**WRITTEN PROBLEM**
All of the material below is to be repeated exactly.

----------

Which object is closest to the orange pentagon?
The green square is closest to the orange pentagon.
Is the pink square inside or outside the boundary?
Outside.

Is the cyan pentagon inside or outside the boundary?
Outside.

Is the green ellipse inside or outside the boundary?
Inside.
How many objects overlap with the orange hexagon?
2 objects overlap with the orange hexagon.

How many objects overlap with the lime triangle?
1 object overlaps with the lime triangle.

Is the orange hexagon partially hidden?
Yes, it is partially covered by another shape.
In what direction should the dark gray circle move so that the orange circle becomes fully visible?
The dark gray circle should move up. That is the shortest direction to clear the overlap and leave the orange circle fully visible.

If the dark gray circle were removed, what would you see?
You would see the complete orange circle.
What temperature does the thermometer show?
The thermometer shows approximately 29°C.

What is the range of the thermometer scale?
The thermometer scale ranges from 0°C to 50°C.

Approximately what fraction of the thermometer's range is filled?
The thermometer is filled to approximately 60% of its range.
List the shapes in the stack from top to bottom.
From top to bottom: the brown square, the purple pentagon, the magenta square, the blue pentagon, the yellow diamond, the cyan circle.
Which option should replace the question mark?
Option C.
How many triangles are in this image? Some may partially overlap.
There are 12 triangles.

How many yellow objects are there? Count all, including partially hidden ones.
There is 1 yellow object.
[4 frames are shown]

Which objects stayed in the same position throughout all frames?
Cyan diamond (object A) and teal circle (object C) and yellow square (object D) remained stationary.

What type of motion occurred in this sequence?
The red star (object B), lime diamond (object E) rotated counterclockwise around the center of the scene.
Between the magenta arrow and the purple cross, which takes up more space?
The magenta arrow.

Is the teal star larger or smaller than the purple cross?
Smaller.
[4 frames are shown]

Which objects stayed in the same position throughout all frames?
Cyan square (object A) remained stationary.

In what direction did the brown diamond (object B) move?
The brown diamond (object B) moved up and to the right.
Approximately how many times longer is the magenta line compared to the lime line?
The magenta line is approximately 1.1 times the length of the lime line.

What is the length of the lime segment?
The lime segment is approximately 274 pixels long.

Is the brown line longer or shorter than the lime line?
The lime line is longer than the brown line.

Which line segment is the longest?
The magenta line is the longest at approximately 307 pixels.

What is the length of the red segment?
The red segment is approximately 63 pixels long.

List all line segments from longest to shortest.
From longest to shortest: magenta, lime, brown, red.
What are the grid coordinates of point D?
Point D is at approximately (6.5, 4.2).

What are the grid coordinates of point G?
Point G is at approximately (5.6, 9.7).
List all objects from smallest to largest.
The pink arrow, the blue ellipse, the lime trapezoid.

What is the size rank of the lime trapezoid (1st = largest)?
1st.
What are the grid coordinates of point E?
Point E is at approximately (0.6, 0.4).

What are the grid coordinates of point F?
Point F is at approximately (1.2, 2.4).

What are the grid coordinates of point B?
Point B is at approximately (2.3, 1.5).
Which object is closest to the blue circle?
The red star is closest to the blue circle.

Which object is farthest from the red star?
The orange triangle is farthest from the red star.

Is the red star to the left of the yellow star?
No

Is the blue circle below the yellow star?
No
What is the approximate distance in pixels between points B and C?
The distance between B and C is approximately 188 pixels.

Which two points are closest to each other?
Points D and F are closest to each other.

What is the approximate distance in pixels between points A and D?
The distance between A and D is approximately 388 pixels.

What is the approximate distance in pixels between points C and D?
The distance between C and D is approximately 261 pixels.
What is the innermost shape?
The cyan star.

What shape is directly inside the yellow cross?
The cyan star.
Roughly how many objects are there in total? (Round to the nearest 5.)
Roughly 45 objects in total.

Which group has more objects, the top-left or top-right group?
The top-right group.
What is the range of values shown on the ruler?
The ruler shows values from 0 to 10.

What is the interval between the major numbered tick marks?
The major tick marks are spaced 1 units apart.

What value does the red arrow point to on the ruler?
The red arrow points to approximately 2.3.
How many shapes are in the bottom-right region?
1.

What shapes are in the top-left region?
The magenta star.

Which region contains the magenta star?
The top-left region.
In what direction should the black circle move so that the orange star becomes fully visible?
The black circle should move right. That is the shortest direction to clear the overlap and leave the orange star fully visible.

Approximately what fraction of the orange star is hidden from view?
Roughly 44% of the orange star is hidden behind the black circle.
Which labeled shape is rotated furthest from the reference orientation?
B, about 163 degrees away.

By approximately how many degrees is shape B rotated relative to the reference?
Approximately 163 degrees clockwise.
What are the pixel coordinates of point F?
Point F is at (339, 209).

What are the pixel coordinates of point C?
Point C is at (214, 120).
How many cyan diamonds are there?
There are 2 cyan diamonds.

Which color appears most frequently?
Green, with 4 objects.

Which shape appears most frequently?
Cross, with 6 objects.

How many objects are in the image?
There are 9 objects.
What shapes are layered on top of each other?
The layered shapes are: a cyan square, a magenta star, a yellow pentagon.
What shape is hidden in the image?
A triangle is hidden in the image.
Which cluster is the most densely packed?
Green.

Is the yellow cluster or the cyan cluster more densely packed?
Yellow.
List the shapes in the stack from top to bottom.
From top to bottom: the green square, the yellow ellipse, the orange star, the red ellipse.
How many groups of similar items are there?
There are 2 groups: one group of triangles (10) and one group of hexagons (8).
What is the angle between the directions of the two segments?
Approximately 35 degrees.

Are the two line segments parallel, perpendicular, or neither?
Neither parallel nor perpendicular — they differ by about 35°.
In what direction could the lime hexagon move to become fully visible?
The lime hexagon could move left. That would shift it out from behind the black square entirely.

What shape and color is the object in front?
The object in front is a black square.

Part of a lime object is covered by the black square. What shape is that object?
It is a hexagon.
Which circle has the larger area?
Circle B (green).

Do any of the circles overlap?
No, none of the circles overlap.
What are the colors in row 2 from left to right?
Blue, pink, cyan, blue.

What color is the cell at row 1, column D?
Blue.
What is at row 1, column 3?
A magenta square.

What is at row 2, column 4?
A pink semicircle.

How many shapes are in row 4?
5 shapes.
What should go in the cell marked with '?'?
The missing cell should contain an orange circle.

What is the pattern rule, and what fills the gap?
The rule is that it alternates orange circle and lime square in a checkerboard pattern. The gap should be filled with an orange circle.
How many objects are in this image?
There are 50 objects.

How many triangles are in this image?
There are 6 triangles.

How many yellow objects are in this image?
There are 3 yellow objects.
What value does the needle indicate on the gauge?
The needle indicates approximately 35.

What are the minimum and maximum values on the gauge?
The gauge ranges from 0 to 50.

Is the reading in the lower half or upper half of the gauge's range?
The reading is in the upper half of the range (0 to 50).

----------

**THE ANSWER**
Which object is closest to the orange pentagon?
The green square is closest to the orange pentagon.
Is the pink square inside or outside the boundary?
Outside.

Is the cyan pentagon inside or outside the boundary?
Outside.

Is the green ellipse inside or outside the boundary?
Inside.
How many objects overlap with the orange hexagon?
2 objects overlap with the orange hexagon.

How many objects overlap with the lime triangle?
1 object overlaps with the lime triangle.

Is the orange hexagon partially hidden?
Yes, it is partially covered by another shape.
In what direction should the dark gray circle move so that the orange circle becomes fully visible?
The dark gray circle should move up. That is the shortest direction to clear the overlap and leave the orange circle fully visible.

If the dark gray circle were removed, what would you see?
You would see the complete orange circle.
What temperature does the thermometer show?
The thermometer shows approximately 29°C.

What is the range of the thermometer scale?
The thermometer scale ranges from 0°C to 50°C.

Approximately what fraction of the thermometer's range is filled?
The thermometer is filled to approximately 60% of its range.
List the shapes in the stack from top to bottom.
From top to bottom: the brown square, the purple pentagon, the magenta square, the blue pentagon, the yellow diamond, the cyan circle.
Which option should replace the question mark?
Option C.
How many triangles are in this image? Some may partially overlap.
There are 12 triangles.

How many yellow objects are there? Count all, including partially hidden ones.
There is 1 yellow object.
[4 frames are shown]

Which objects stayed in the same position throughout all frames?
Cyan diamond (object A) and teal circle (object C) and yellow square (object D) remained stationary.

What type of motion occurred in this sequence?
The red star (object B), lime diamond (object E) rotated counterclockwise around the center of the scene.
Between the magenta arrow and the purple cross, which takes up more space?
The magenta arrow.

Is the teal star larger or smaller than the purple cross?
Smaller.
[4 frames are shown]

Which objects stayed in the same position throughout all frames?
Cyan square (object A) remained stationary.

In what direction did the brown diamond (object B) move?
The brown diamond (object B) moved up and to the right.
Approximately how many times longer is the magenta line compared to the lime line?
The magenta line is approximately 1.1 times the length of the lime line.

What is the length of the lime segment?
The lime segment is approximately 274 pixels long.

Is the brown line longer or shorter than the lime line?
The lime line is longer than the brown line.

Which line segment is the longest?
The magenta line is the longest at approximately 307 pixels.

What is the length of the red segment?
The red segment is approximately 63 pixels long.

List all line segments from longest to shortest.
From longest to shortest: magenta, lime, brown, red.
What are the grid coordinates of point D?
Point D is at approximately (6.5, 4.2).

What are the grid coordinates of point G?
Point G is at approximately (5.6, 9.7).
List all objects from smallest to largest.
The pink arrow, the blue ellipse, the lime trapezoid.

What is the size rank of the lime trapezoid (1st = largest)?
1st.
What are the grid coordinates of point E?
Point E is at approximately (0.6, 0.4).

What are the grid coordinates of point F?
Point F is at approximately (1.2, 2.4).

What are the grid coordinates of point B?
Point B is at approximately (2.3, 1.5).
Which object is closest to the blue circle?
The red star is closest to the blue circle.

Which object is farthest from the red star?
The orange triangle is farthest from the red star.

Is the red star to the left of the yellow star?
No

Is the blue circle below the yellow star?
No
What is the approximate distance in pixels between points B and C?
The distance between B and C is approximately 188 pixels.

Which two points are closest to each other?
Points D and F are closest to each other.

What is the approximate distance in pixels between points A and D?
The distance between A and D is approximately 388 pixels.

What is the approximate distance in pixels between points C and D?
The distance between C and D is approximately 261 pixels.
What is the innermost shape?
The cyan star.

What shape is directly inside the yellow cross?
The cyan star.
Roughly how many objects are there in total? (Round to the nearest 5.)
Roughly 45 objects in total.

Which group has more objects, the top-left or top-right group?
The top-right group.
What is the range of values shown on the ruler?
The ruler shows values from 0 to 10.

What is the interval between the major numbered tick marks?
The major tick marks are spaced 1 units apart.

What value does the red arrow point to on the ruler?
The red arrow points to approximately 2.3.
How many shapes are in the bottom-right region?
1.

What shapes are in the top-left region?
The magenta star.

Which region contains the magenta star?
The top-left region.
In what direction should the black circle move so that the orange star becomes fully visible?
The black circle should move right. That is the shortest direction to clear the overlap and leave the orange star fully visible.

Approximately what fraction of the orange star is hidden from view?
Roughly 44% of the orange star is hidden behind the black circle.
Which labeled shape is rotated furthest from the reference orientation?
B, about 163 degrees away.

By approximately how many degrees is shape B rotated relative to the reference?
Approximately 163 degrees clockwise.
What are the pixel coordinates of point F?
Point F is at (339, 209).

What are the pixel coordinates of point C?
Point C is at (214, 120).
How many cyan diamonds are there?
There are 2 cyan diamonds.

Which color appears most frequently?
Green, with 4 objects.

Which shape appears most frequently?
Cross, with 6 objects.

How many objects are in the image?
There are 9 objects.
What shapes are layered on top of each other?
The layered shapes are: a cyan square, a magenta star, a yellow pentagon.
What shape is hidden in the image?
A triangle is hidden in the image.
Which cluster is the most densely packed?
Green.

Is the yellow cluster or the cyan cluster more densely packed?
Yellow.
List the shapes in the stack from top to bottom.
From top to bottom: the green square, the yellow ellipse, the orange star, the red ellipse.
How many groups of similar items are there?
There are 2 groups: one group of triangles (10) and one group of hexagons (8).
What is the angle between the directions of the two segments?
Approximately 35 degrees.

Are the two line segments parallel, perpendicular, or neither?
Neither parallel nor perpendicular — they differ by about 35°.
In what direction could the lime hexagon move to become fully visible?
The lime hexagon could move left. That would shift it out from behind the black square entirely.

What shape and color is the object in front?
The object in front is a black square.

Part of a lime object is covered by the black square. What shape is that object?
It is a hexagon.
Which circle has the larger area?
Circle B (green).

Do any of the circles overlap?
No, none of the circles overlap.
What are the colors in row 2 from left to right?
Blue, pink, cyan, blue.

What color is the cell at row 1, column D?
Blue.
What is at row 1, column 3?
A magenta square.

What is at row 2, column 4?
A pink semicircle.

How many shapes are in row 4?
5 shapes.
What should go in the cell marked with '?'?
The missing cell should contain an orange circle.

What is the pattern rule, and what fills the gap?
The rule is that it alternates orange circle and lime square in a checkerboard pattern. The gap should be filled with an orange circle.
How many objects are in this image?
There are 50 objects.

How many triangles are in this image?
There are 6 triangles.

How many yellow objects are in this image?
There are 3 yellow objects.
What value does the needle indicate on the gauge?
The needle indicates approximately 35.

What are the minimum and maximum values on the gauge?
The gauge ranges from 0 to 50.

Is the reading in the lower half or upper half of the gauge's range?
The reading is in the upper half of the range (0 to 50).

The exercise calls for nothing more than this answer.